# START OF Material provided
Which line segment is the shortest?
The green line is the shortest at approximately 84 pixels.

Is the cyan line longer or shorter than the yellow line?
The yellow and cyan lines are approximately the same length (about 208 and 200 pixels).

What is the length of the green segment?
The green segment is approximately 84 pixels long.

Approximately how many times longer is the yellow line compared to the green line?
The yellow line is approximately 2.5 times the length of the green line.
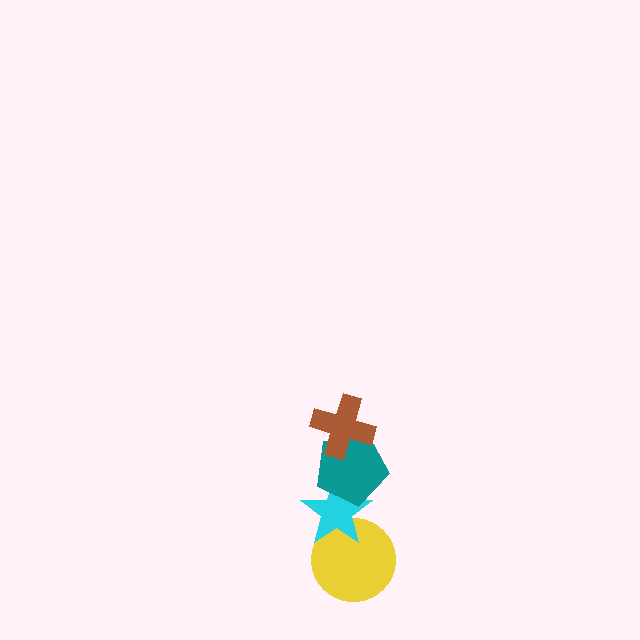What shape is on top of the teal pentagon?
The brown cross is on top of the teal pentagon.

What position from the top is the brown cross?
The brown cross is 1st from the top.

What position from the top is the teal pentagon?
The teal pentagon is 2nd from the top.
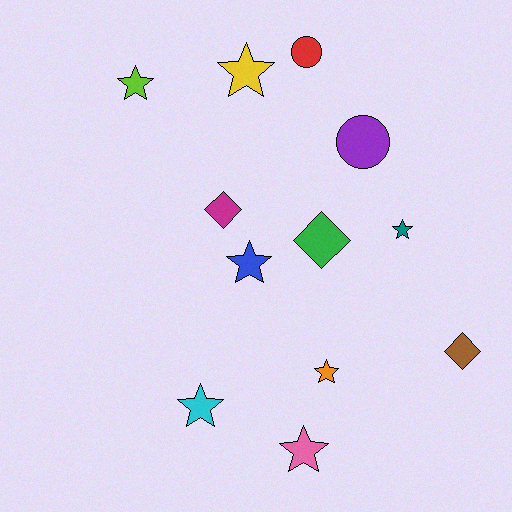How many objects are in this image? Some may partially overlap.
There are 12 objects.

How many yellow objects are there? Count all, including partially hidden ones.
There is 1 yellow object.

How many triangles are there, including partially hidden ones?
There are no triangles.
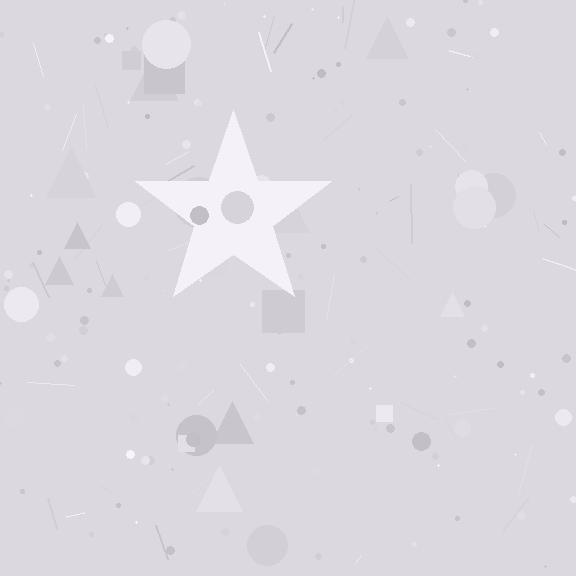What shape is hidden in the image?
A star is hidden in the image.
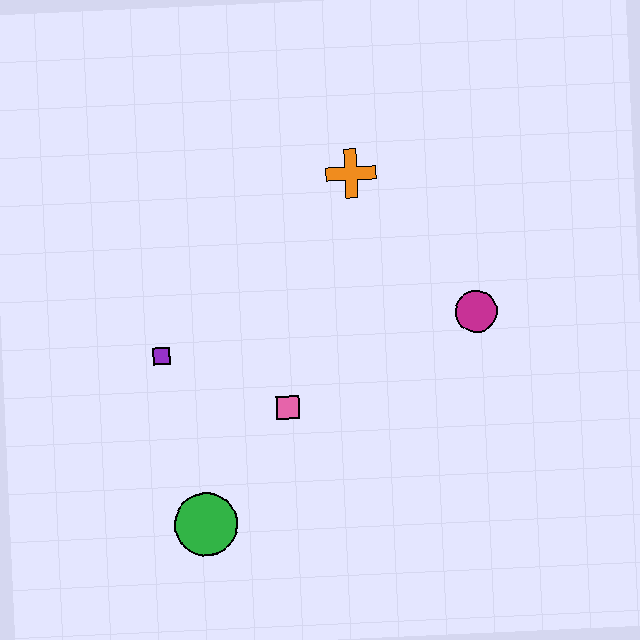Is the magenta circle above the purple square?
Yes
# END OF Material provided
# START OF Material provided
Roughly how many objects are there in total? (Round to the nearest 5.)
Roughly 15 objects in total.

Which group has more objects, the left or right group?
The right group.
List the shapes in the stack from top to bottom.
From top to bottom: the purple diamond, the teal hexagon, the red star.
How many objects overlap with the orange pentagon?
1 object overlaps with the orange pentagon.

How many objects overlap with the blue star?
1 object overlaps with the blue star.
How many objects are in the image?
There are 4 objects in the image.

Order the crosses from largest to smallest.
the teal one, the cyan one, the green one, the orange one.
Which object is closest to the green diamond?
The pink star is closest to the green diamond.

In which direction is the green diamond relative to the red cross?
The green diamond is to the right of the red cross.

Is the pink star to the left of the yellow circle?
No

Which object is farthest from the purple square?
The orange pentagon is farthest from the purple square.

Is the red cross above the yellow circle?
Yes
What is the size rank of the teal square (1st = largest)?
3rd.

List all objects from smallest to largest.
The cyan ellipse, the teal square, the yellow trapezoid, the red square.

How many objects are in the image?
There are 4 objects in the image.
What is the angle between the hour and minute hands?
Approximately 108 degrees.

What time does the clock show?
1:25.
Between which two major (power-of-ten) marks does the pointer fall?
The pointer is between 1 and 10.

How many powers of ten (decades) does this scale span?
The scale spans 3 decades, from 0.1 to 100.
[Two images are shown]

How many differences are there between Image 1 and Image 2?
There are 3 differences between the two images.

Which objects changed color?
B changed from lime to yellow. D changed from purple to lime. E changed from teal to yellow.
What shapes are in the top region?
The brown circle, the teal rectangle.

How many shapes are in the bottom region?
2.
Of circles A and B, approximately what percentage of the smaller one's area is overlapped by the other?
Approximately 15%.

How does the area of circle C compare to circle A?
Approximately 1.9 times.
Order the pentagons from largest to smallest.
# END OF Material provided
→ **Exercise goal**:
Your task is to output exactly the lines from the one with "List all objects from smallest to largest." through the one with "[Two images are shown]", counting both ends.

→ **Correct response**:
List all objects from smallest to largest.
The cyan ellipse, the teal square, the yellow trapezoid, the red square.

How many objects are in the image?
There are 4 objects in the image.
What is the angle between the hour and minute hands?
Approximately 108 degrees.

What time does the clock show?
1:25.
Between which two major (power-of-ten) marks does the pointer fall?
The pointer is between 1 and 10.

How many powers of ten (decades) does this scale span?
The scale spans 3 decades, from 0.1 to 100.
[Two images are shown]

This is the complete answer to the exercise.